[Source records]

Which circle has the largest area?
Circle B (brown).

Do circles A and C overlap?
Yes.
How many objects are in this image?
...
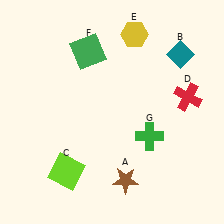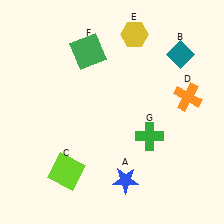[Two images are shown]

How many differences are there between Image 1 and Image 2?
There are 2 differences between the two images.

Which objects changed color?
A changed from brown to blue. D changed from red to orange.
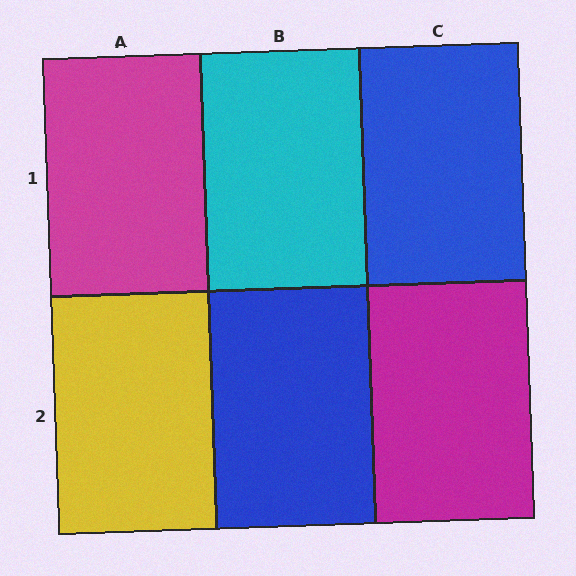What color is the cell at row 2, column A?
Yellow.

## What you need to do:
Take exactly the lines from the one containing "Which circle has the largest area?" through the one containing "How many objects are in this image?" in the data above, and output them with nothing added.

## Answer for the task:
Which circle has the largest area?
Circle B (brown).

Do circles A and C overlap?
Yes.
How many objects are in this image?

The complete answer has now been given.